-- START RECORDED DATA --

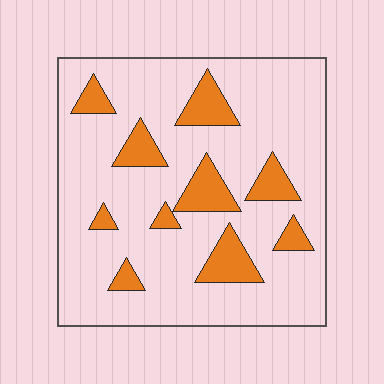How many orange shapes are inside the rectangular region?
10.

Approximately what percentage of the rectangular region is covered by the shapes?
Approximately 15%.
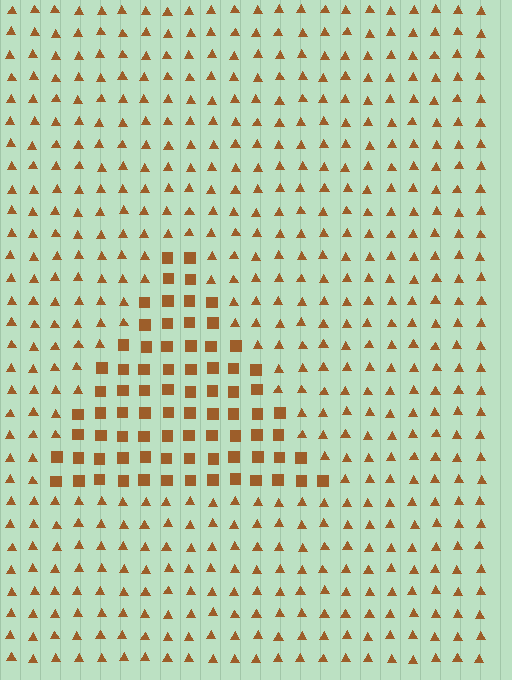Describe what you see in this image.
The image is filled with small brown elements arranged in a uniform grid. A triangle-shaped region contains squares, while the surrounding area contains triangles. The boundary is defined purely by the change in element shape.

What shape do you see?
I see a triangle.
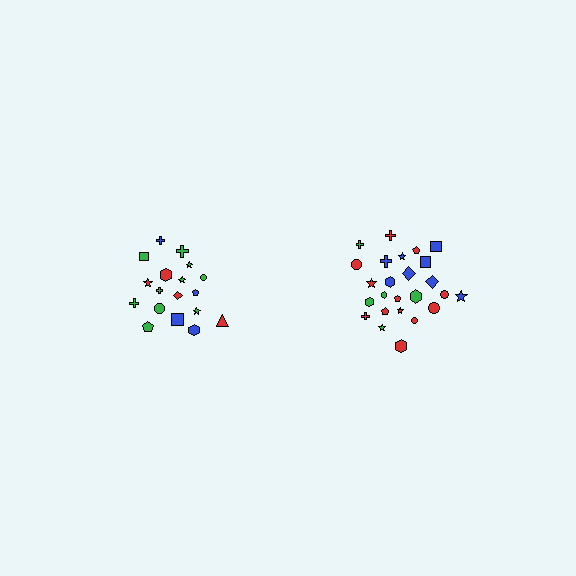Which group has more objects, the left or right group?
The right group.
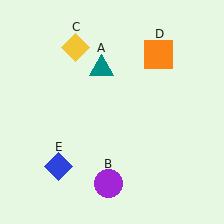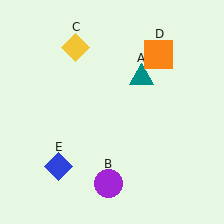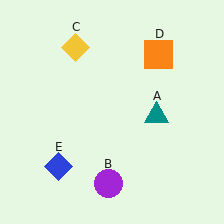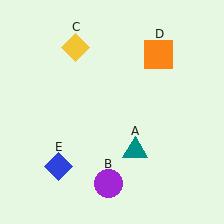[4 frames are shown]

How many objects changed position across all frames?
1 object changed position: teal triangle (object A).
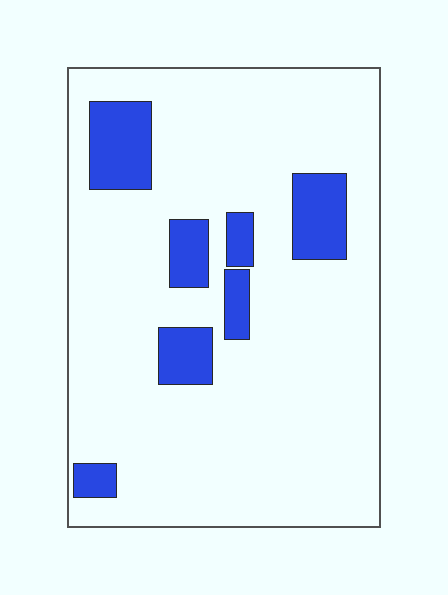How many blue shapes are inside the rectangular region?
7.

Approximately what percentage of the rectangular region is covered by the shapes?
Approximately 15%.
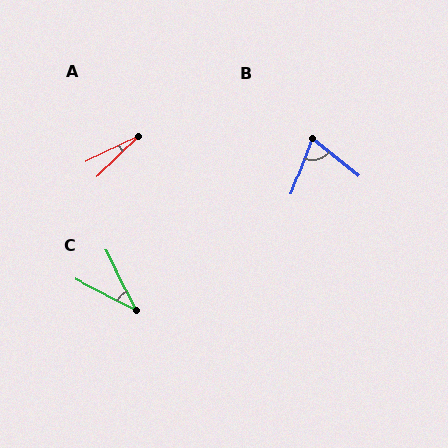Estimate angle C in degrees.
Approximately 35 degrees.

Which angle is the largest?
B, at approximately 72 degrees.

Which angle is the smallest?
A, at approximately 19 degrees.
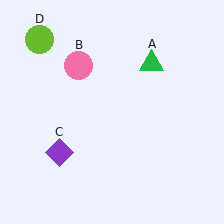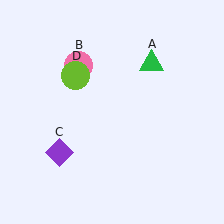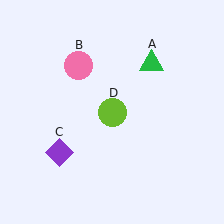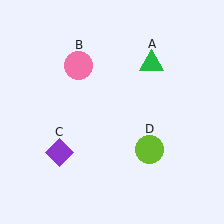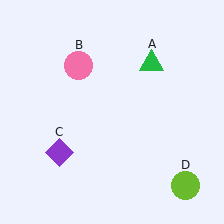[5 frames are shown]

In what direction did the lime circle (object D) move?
The lime circle (object D) moved down and to the right.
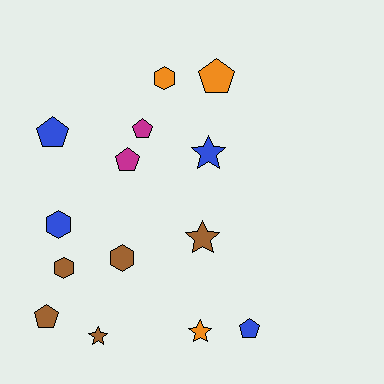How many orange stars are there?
There is 1 orange star.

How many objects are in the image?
There are 14 objects.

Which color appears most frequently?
Brown, with 5 objects.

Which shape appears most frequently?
Pentagon, with 6 objects.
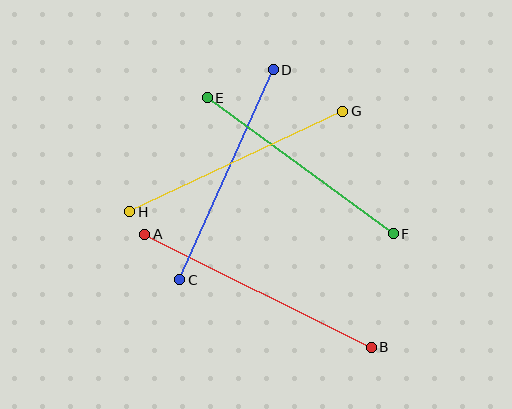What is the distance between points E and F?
The distance is approximately 230 pixels.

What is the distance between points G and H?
The distance is approximately 236 pixels.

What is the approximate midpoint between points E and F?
The midpoint is at approximately (300, 166) pixels.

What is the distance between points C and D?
The distance is approximately 230 pixels.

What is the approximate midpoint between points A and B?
The midpoint is at approximately (258, 291) pixels.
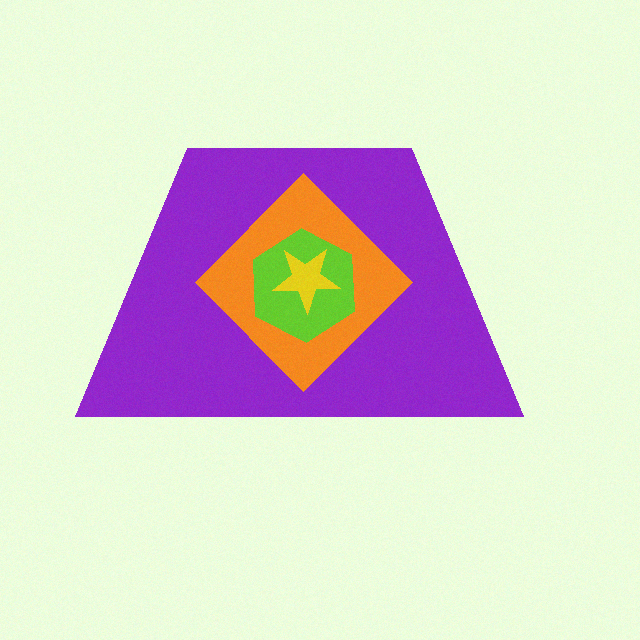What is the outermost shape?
The purple trapezoid.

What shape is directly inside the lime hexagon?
The yellow star.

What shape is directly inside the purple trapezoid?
The orange diamond.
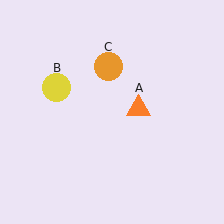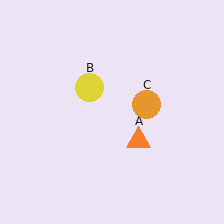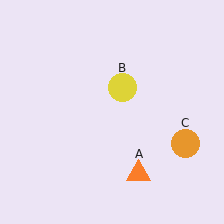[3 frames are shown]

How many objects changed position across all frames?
3 objects changed position: orange triangle (object A), yellow circle (object B), orange circle (object C).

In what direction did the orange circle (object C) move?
The orange circle (object C) moved down and to the right.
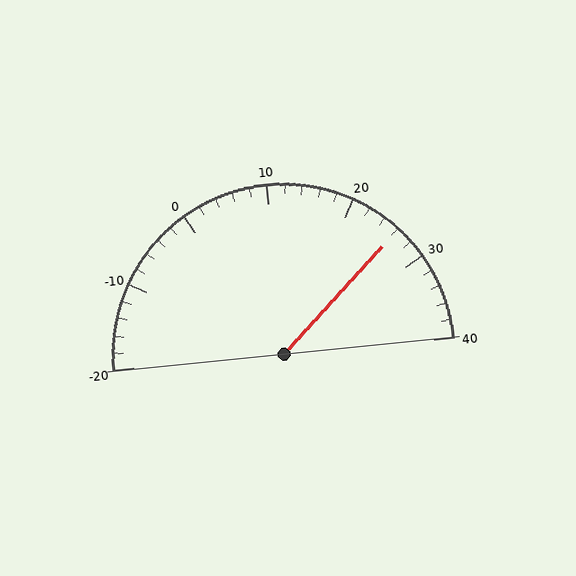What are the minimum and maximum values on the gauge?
The gauge ranges from -20 to 40.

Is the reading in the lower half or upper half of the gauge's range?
The reading is in the upper half of the range (-20 to 40).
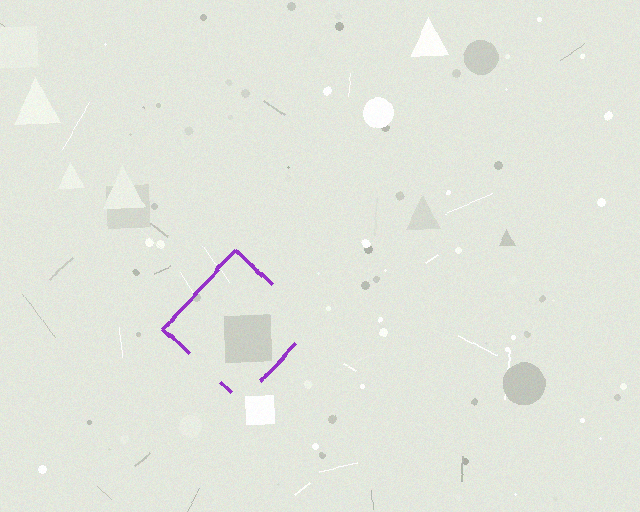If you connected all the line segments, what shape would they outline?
They would outline a diamond.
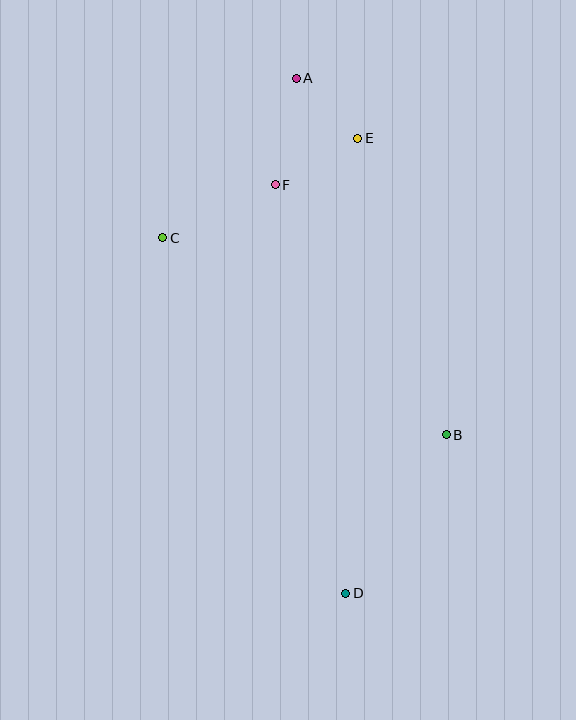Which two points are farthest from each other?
Points A and D are farthest from each other.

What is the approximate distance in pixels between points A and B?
The distance between A and B is approximately 387 pixels.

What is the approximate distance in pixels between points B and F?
The distance between B and F is approximately 303 pixels.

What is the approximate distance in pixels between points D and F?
The distance between D and F is approximately 415 pixels.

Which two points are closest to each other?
Points A and E are closest to each other.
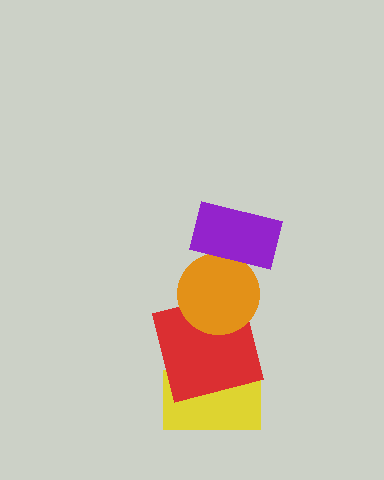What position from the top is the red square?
The red square is 3rd from the top.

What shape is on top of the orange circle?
The purple rectangle is on top of the orange circle.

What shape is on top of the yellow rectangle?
The red square is on top of the yellow rectangle.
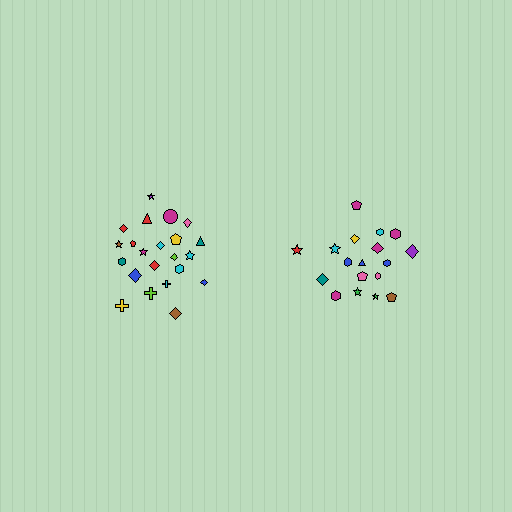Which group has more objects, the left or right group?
The left group.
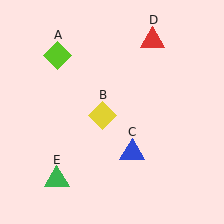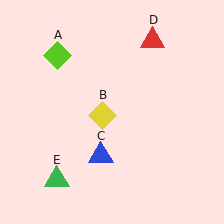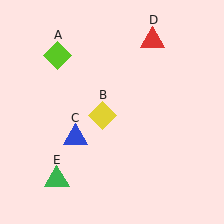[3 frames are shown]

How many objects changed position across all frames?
1 object changed position: blue triangle (object C).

-- END RECORDED DATA --

*PROBLEM DESCRIPTION*.
Set down, unchanged, only the lines running from the line with "What is the approximate distance in pixels between points A" to the last line, including both. Pictures stay out of the copy.

*PROBLEM SOLUTION*.
What is the approximate distance in pixels between points A and B?
The distance between A and B is approximately 387 pixels.

What is the approximate distance in pixels between points B and F?
The distance between B and F is approximately 303 pixels.

What is the approximate distance in pixels between points D and F?
The distance between D and F is approximately 415 pixels.

Which two points are closest to each other?
Points A and E are closest to each other.
What position from the top is the red square?
The red square is 3rd from the top.

What shape is on top of the orange circle?
The purple rectangle is on top of the orange circle.

What shape is on top of the yellow rectangle?
The red square is on top of the yellow rectangle.
Which group has more objects, the left or right group?
The left group.
[3 frames are shown]

How many objects changed position across all frames?
1 object changed position: blue triangle (object C).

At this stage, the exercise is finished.